SUPPLIED ENTRIES start
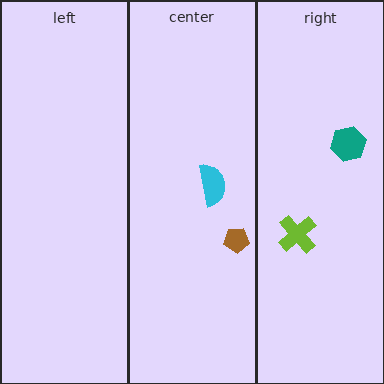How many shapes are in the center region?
2.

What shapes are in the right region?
The teal hexagon, the lime cross.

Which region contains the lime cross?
The right region.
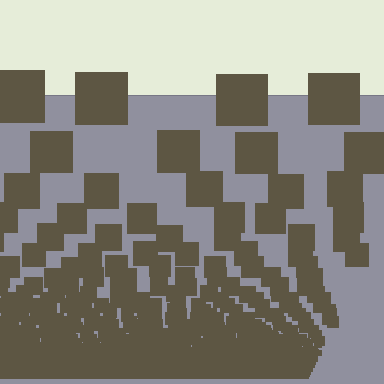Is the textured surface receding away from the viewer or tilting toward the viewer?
The surface appears to tilt toward the viewer. Texture elements get larger and sparser toward the top.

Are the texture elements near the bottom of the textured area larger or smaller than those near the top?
Smaller. The gradient is inverted — elements near the bottom are smaller and denser.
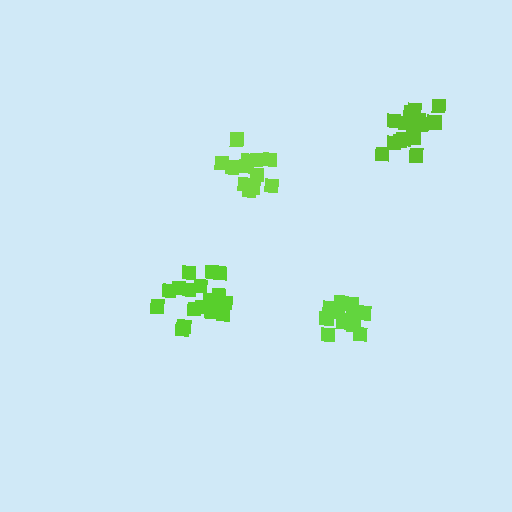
SUPPLIED ENTRIES end
▶ **SET EXERCISE**: Without the pictures, reproduce every line of the records above exactly.

▶ **EXERCISE OUTPUT**:
How many shapes are in the center region?
2.

What shapes are in the right region?
The teal hexagon, the lime cross.

Which region contains the lime cross?
The right region.
Is the textured surface receding away from the viewer or tilting toward the viewer?
The surface appears to tilt toward the viewer. Texture elements get larger and sparser toward the top.

Are the texture elements near the bottom of the textured area larger or smaller than those near the top?
Smaller. The gradient is inverted — elements near the bottom are smaller and denser.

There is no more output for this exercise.